* Dataset extract
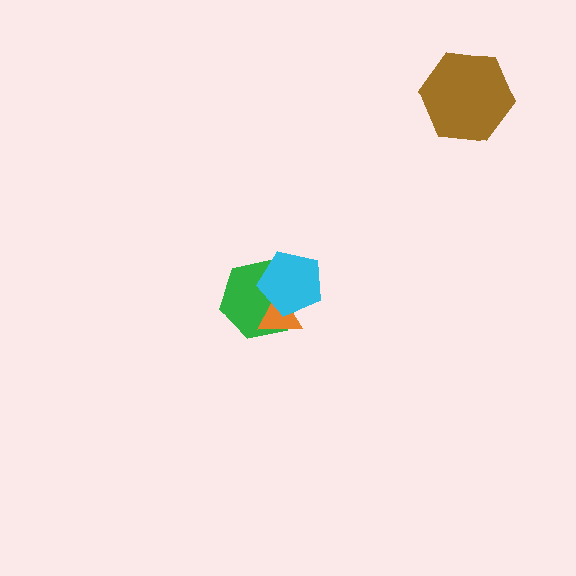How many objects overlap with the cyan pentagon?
2 objects overlap with the cyan pentagon.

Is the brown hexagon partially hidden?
No, no other shape covers it.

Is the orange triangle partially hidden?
Yes, it is partially covered by another shape.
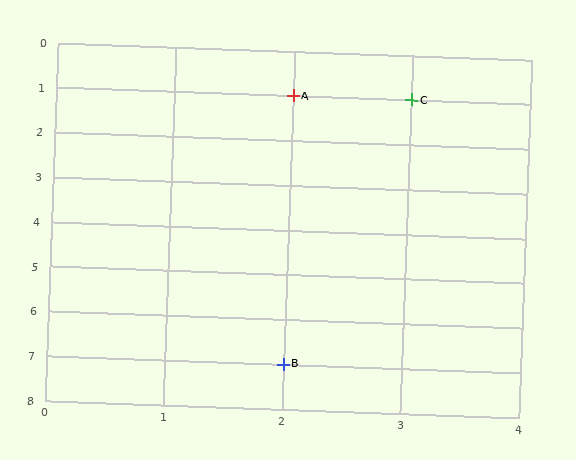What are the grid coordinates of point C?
Point C is at grid coordinates (3, 1).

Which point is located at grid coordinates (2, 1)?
Point A is at (2, 1).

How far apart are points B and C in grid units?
Points B and C are 1 column and 6 rows apart (about 6.1 grid units diagonally).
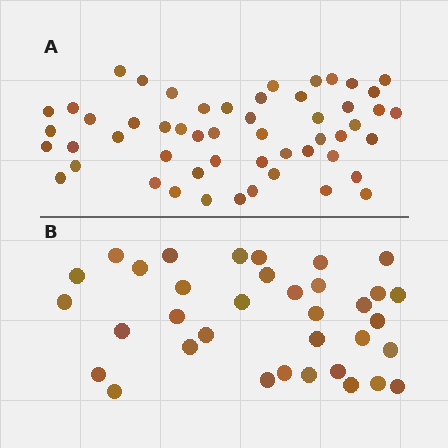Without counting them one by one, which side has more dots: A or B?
Region A (the top region) has more dots.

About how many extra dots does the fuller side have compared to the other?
Region A has approximately 20 more dots than region B.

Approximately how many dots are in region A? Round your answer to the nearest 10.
About 50 dots. (The exact count is 53, which rounds to 50.)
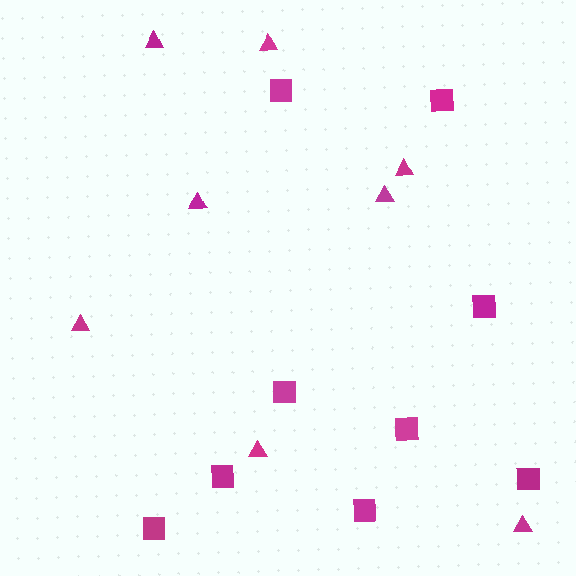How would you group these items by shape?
There are 2 groups: one group of squares (9) and one group of triangles (8).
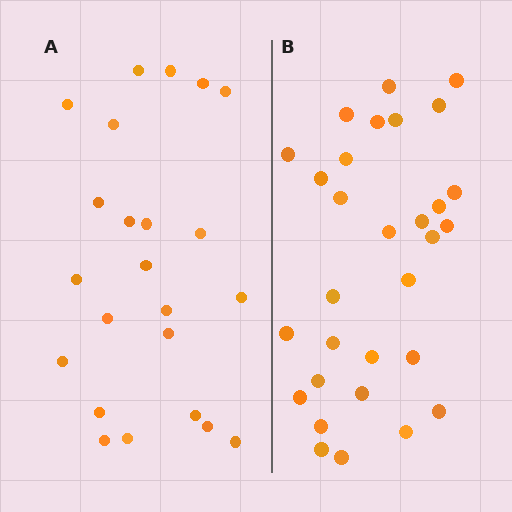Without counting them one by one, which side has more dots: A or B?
Region B (the right region) has more dots.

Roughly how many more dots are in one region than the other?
Region B has roughly 8 or so more dots than region A.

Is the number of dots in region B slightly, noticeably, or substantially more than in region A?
Region B has noticeably more, but not dramatically so. The ratio is roughly 1.3 to 1.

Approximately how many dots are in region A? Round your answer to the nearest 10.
About 20 dots. (The exact count is 23, which rounds to 20.)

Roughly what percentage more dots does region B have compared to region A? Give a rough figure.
About 30% more.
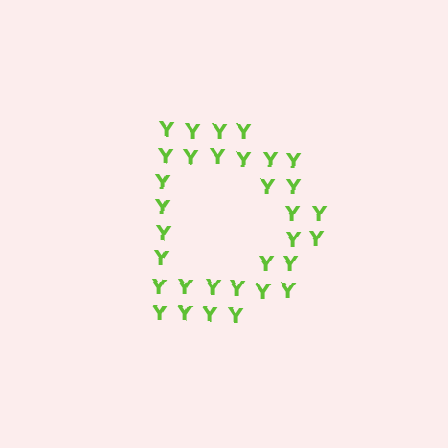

* What you will do
The records above should be reproduced exactly, with no pictures included.

* Response to this task
How many objects overlap with the cyan pentagon?
2 objects overlap with the cyan pentagon.

Is the brown hexagon partially hidden?
No, no other shape covers it.

Is the orange triangle partially hidden?
Yes, it is partially covered by another shape.
What are the grid coordinates of point C?
Point C is at grid coordinates (3, 1).

Which point is located at grid coordinates (2, 1)?
Point A is at (2, 1).

How far apart are points B and C in grid units?
Points B and C are 1 column and 6 rows apart (about 6.1 grid units diagonally).
Without counting them one by one, which side has more dots: A or B?
Region A (the top region) has more dots.

About how many extra dots does the fuller side have compared to the other?
Region A has approximately 20 more dots than region B.

Approximately how many dots are in region A? Round your answer to the nearest 10.
About 50 dots. (The exact count is 53, which rounds to 50.)
How would you group these items by shape?
There are 2 groups: one group of squares (9) and one group of triangles (8).
Without counting them one by one, which side has more dots: A or B?
Region B (the right region) has more dots.

Roughly how many more dots are in one region than the other?
Region B has roughly 8 or so more dots than region A.

Is the number of dots in region B slightly, noticeably, or substantially more than in region A?
Region B has noticeably more, but not dramatically so. The ratio is roughly 1.3 to 1.

Approximately how many dots are in region A? Round your answer to the nearest 10.
About 20 dots. (The exact count is 23, which rounds to 20.)

Roughly what percentage more dots does region B have compared to region A? Give a rough figure.
About 30% more.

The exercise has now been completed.